#### Dataset entries ####

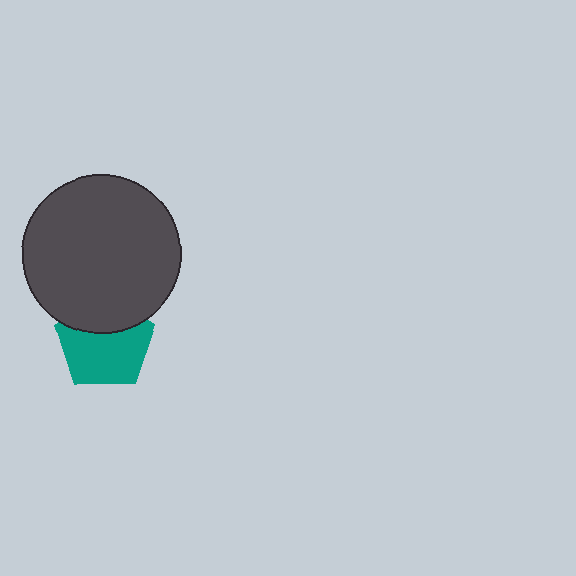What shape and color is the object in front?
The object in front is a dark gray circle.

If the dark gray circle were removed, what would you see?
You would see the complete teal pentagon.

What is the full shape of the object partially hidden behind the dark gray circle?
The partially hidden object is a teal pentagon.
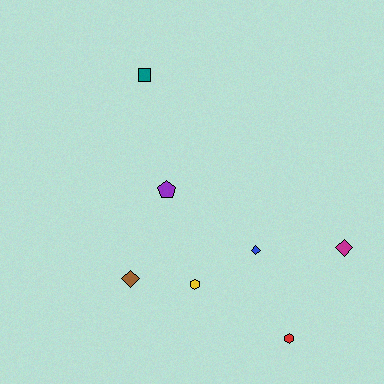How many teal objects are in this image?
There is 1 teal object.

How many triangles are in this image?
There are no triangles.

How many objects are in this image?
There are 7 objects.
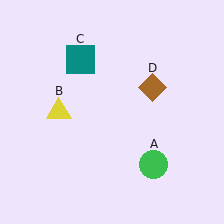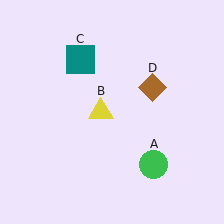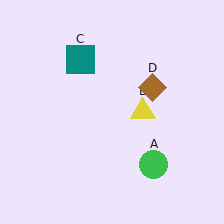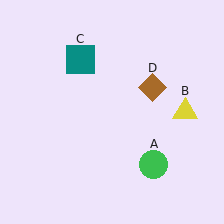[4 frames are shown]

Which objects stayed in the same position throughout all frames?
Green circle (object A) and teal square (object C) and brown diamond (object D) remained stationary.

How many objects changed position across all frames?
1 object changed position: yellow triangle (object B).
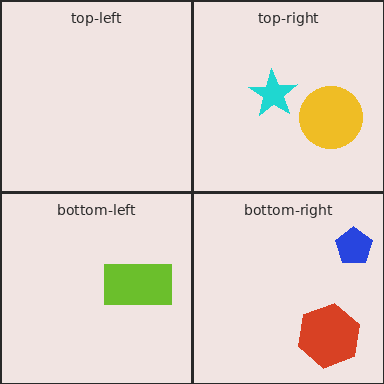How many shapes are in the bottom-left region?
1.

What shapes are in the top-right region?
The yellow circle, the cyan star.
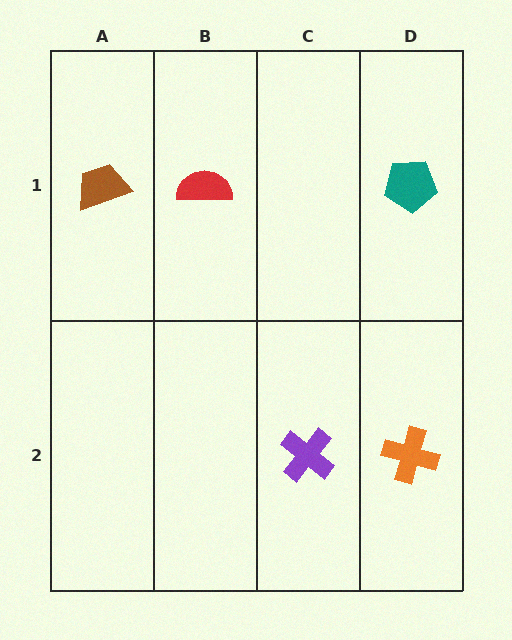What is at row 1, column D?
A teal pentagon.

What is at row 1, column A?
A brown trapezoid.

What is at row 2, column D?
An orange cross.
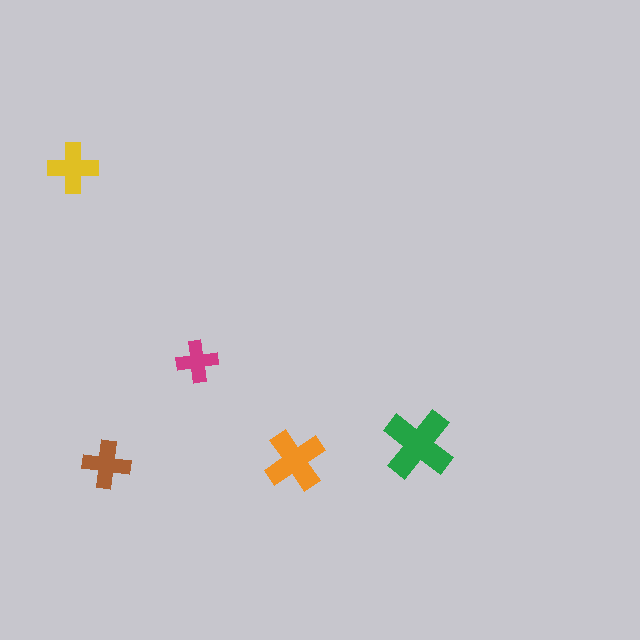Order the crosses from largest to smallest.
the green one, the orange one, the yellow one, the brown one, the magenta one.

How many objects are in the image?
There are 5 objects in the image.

####
#### Dataset entries ####

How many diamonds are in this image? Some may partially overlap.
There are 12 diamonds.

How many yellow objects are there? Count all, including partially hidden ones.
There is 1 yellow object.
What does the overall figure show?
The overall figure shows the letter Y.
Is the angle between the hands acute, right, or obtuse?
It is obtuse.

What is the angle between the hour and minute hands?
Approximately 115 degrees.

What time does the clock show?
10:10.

####
#### Dataset entries ####

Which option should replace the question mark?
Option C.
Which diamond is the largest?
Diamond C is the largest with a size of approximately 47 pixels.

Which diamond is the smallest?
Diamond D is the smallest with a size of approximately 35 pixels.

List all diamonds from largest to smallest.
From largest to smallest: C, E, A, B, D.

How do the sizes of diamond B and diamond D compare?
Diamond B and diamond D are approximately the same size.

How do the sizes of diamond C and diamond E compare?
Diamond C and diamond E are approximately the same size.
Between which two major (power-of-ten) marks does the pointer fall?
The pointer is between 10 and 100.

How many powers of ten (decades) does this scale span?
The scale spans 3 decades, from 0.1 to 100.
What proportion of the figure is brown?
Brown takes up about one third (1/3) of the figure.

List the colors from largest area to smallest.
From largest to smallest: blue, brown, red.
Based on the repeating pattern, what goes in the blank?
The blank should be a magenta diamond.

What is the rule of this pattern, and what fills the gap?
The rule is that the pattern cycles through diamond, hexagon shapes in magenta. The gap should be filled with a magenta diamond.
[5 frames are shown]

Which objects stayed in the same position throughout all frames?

####

Stated goal:
Make an exact copy of only the lines from the one with "What shape and color is the object in front?" through the one with "[4 frames are shown]". Pictures don't belong in it.

Exercise response:
What shape and color is the object in front?
The object in front is a dark gray circle.

If the dark gray circle were removed, what would you see?
You would see the complete teal pentagon.

What is the full shape of the object partially hidden behind the dark gray circle?
The partially hidden object is a teal pentagon.
How many teal objects are in this image?
There is 1 teal object.

How many triangles are in this image?
There are no triangles.

How many objects are in this image?
There are 7 objects.
[4 frames are shown]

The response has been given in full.